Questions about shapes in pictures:

▬▬▬▬▬▬

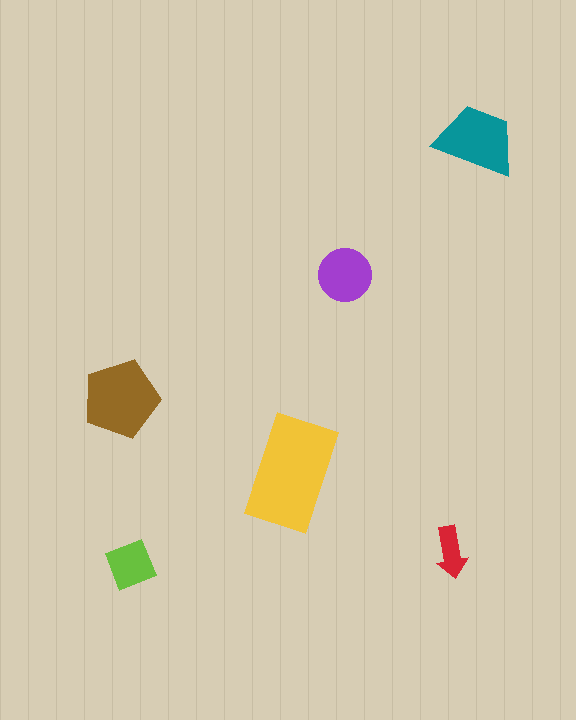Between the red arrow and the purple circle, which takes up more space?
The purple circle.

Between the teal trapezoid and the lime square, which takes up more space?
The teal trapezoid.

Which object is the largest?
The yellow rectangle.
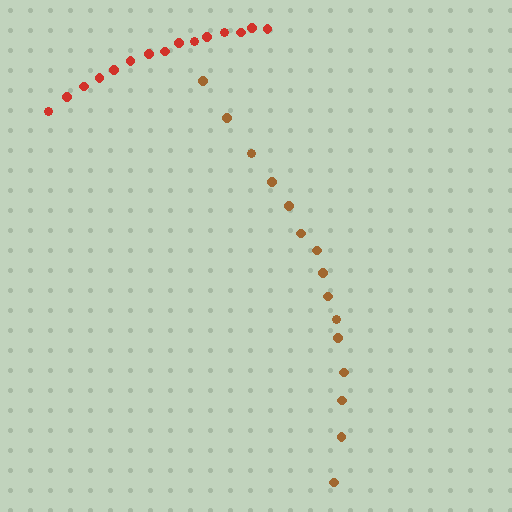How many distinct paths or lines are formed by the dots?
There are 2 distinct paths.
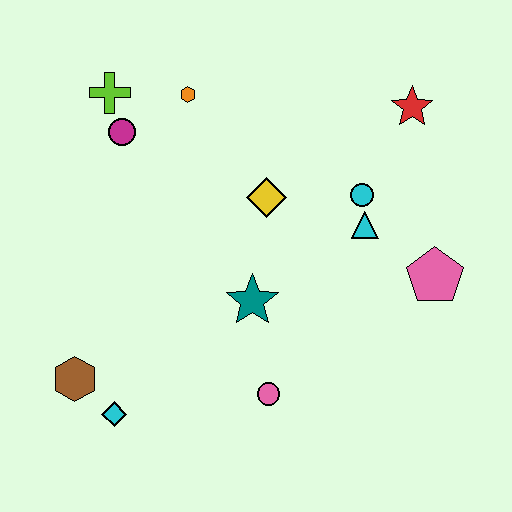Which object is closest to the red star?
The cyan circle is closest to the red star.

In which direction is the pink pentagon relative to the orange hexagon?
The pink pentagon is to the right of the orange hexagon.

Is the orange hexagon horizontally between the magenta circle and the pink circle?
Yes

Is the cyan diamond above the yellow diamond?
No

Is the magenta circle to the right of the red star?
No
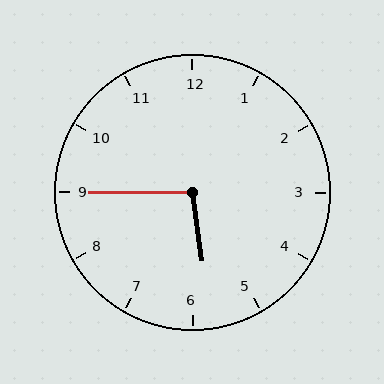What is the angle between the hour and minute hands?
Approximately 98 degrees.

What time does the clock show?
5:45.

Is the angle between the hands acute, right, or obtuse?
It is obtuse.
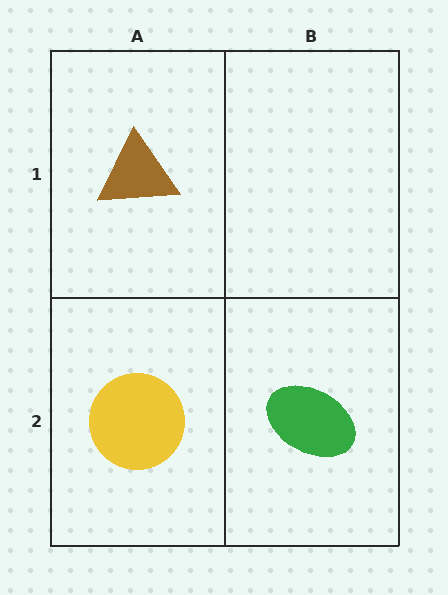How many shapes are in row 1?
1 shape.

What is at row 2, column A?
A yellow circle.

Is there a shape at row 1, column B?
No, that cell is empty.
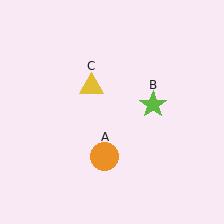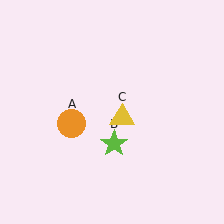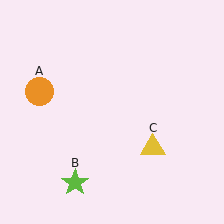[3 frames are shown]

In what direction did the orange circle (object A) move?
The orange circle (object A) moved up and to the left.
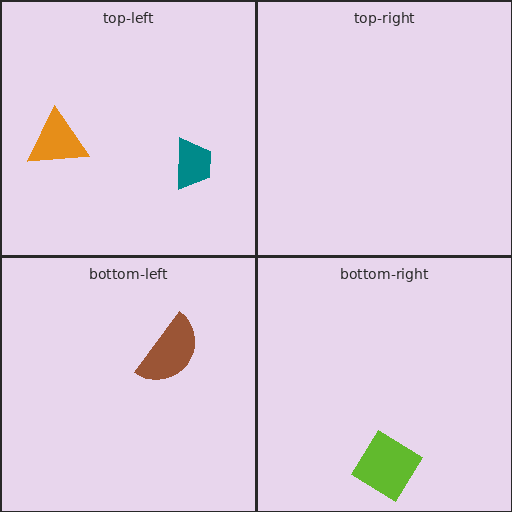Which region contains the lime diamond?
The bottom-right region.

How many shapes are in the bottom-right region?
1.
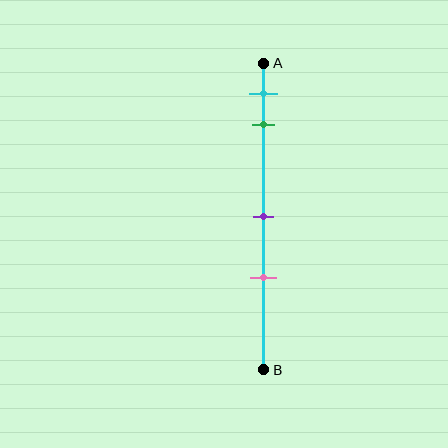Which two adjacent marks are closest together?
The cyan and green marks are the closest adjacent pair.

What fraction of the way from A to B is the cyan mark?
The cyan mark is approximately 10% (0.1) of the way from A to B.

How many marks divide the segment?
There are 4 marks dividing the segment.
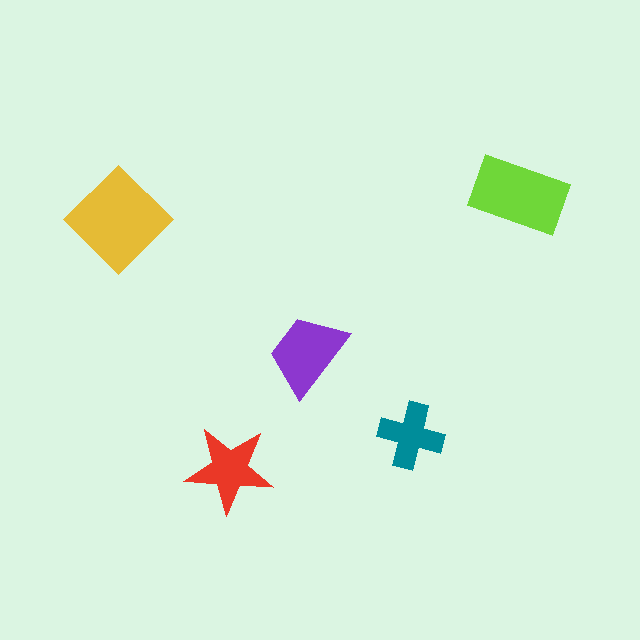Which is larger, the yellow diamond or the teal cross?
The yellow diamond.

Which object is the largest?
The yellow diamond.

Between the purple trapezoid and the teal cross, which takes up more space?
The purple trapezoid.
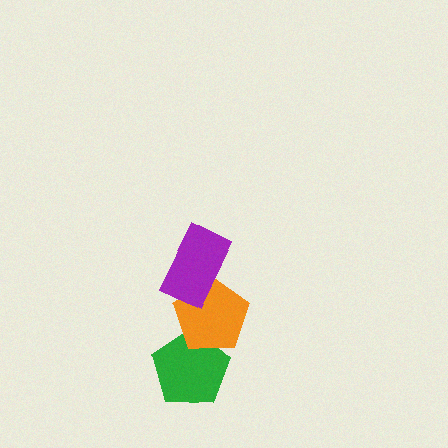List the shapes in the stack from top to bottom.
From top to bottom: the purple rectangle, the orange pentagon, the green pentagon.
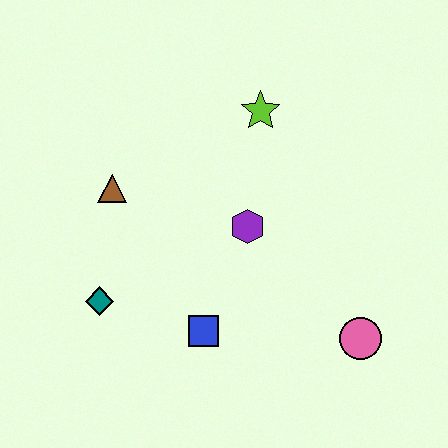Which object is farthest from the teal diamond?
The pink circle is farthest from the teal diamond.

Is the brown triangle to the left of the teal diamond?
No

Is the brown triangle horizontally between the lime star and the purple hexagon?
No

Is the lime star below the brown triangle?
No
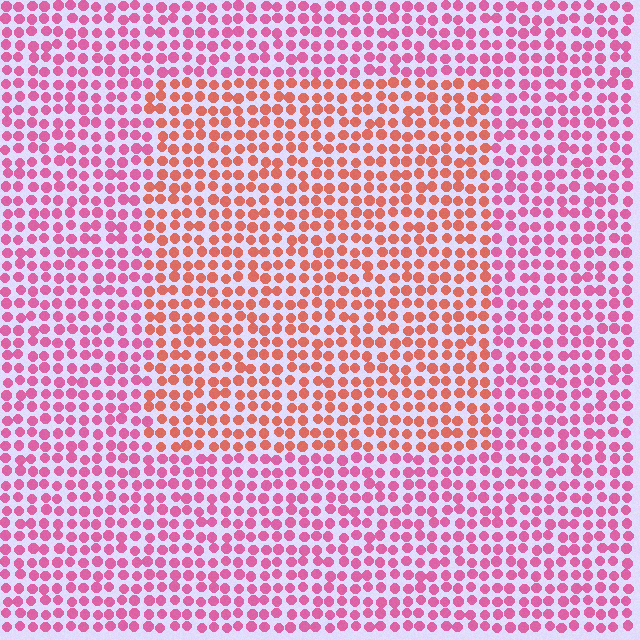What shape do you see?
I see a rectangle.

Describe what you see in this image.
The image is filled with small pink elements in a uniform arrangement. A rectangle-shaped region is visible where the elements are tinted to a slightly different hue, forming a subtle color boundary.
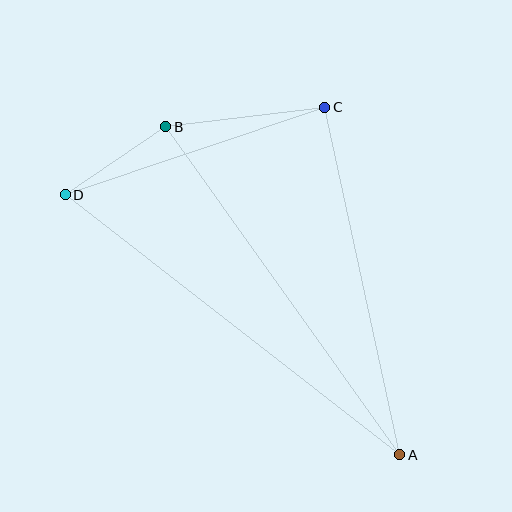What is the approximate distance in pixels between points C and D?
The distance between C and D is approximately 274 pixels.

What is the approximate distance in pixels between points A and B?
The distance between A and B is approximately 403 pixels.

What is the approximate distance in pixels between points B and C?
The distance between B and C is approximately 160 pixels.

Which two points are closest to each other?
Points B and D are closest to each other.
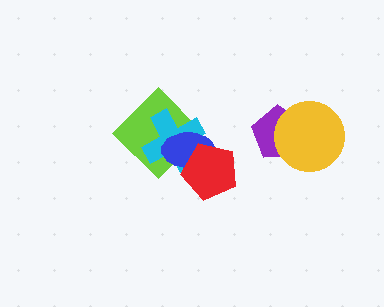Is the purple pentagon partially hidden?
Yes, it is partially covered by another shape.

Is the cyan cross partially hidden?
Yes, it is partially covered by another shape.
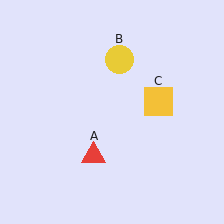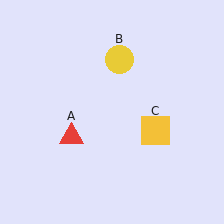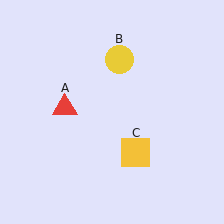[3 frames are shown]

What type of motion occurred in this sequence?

▬▬▬▬▬▬

**Task to carry out**
Repeat each line of the records above exactly, but do not copy the pictures.

**Written response**
Between the red arrow and the purple circle, which takes up more space?
The purple circle.

Between the teal trapezoid and the lime square, which takes up more space?
The teal trapezoid.

Which object is the largest?
The yellow rectangle.
How many distinct paths or lines are formed by the dots?
There are 2 distinct paths.
Which object is closest to the red star?
The cyan circle is closest to the red star.

In which direction is the pink pentagon relative to the orange hexagon?
The pink pentagon is to the right of the orange hexagon.

Is the orange hexagon horizontally between the magenta circle and the pink circle?
Yes

Is the cyan diamond above the yellow diamond?
No

Is the magenta circle to the right of the red star?
No
What is the angle between the hour and minute hands?
Approximately 98 degrees.

What time does the clock show?
5:45.

Is the angle between the hands acute, right, or obtuse?
It is obtuse.
How many shapes are in row 1?
1 shape.

What is at row 2, column A?
A yellow circle.

Is there a shape at row 1, column B?
No, that cell is empty.
[3 frames are shown]

In what direction did the orange circle (object A) move?
The orange circle (object A) moved up and to the left.
Which region contains the lime diamond?
The bottom-right region.

How many shapes are in the bottom-right region?
1.
Which two adjacent marks are closest together?
The cyan and green marks are the closest adjacent pair.

What fraction of the way from A to B is the cyan mark?
The cyan mark is approximately 10% (0.1) of the way from A to B.

How many marks divide the segment?
There are 4 marks dividing the segment.
Which is larger, the yellow diamond or the teal cross?
The yellow diamond.

Which object is the largest?
The yellow diamond.

Between the purple trapezoid and the teal cross, which takes up more space?
The purple trapezoid.
List the shapes in the stack from top to bottom.
From top to bottom: the purple rectangle, the orange pentagon, the green pentagon.
Which object is farthest from the teal diamond?
The pink circle is farthest from the teal diamond.

Is the brown triangle to the left of the teal diamond?
No

Is the brown triangle horizontally between the lime star and the purple hexagon?
No

Is the lime star below the brown triangle?
No
What shape do you see?
I see a rectangle.

Describe what you see in this image.
The image is filled with small pink elements in a uniform arrangement. A rectangle-shaped region is visible where the elements are tinted to a slightly different hue, forming a subtle color boundary.
What is the approximate distance in pixels between points C and D?
The distance between C and D is approximately 274 pixels.

What is the approximate distance in pixels between points A and B?
The distance between A and B is approximately 403 pixels.

What is the approximate distance in pixels between points B and C?
The distance between B and C is approximately 160 pixels.

Which two points are closest to each other?
Points B and D are closest to each other.
Is the purple pentagon partially hidden?
Yes, it is partially covered by another shape.

Is the cyan cross partially hidden?
Yes, it is partially covered by another shape.
[3 frames are shown]

What type of motion occurred in this sequence?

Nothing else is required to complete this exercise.